(Questions regarding geometric shapes)
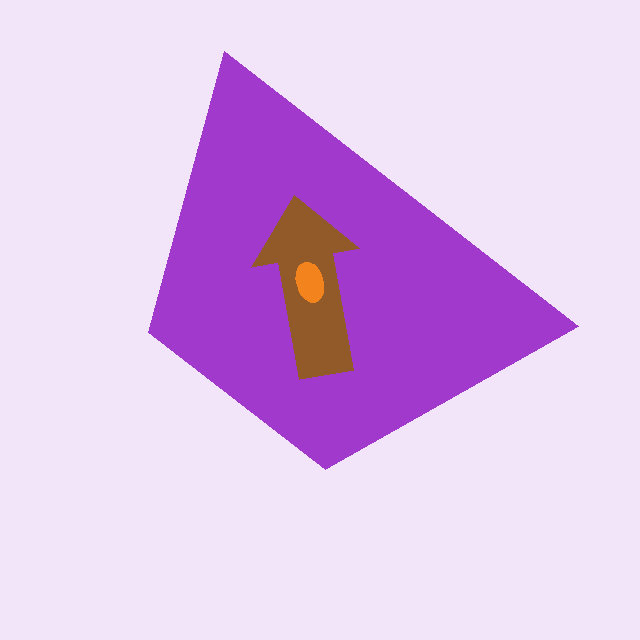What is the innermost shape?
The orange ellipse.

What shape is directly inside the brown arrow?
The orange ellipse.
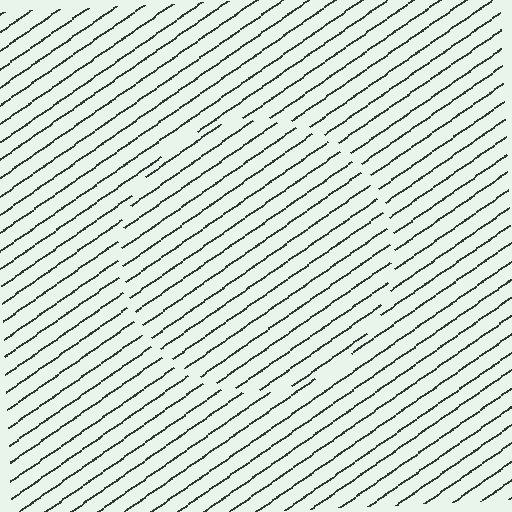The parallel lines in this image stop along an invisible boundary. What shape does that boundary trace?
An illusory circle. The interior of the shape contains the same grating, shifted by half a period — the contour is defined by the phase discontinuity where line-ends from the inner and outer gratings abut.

- _Problem statement_:
Produce an exact reproduction of the lines from the line containing "What shape is" through the last line of the records. Any picture is left out.

- _Finished exercise_:
What shape is directly inside the brown arrow?
The orange ellipse.
The parallel lines in this image stop along an invisible boundary. What shape does that boundary trace?
An illusory circle. The interior of the shape contains the same grating, shifted by half a period — the contour is defined by the phase discontinuity where line-ends from the inner and outer gratings abut.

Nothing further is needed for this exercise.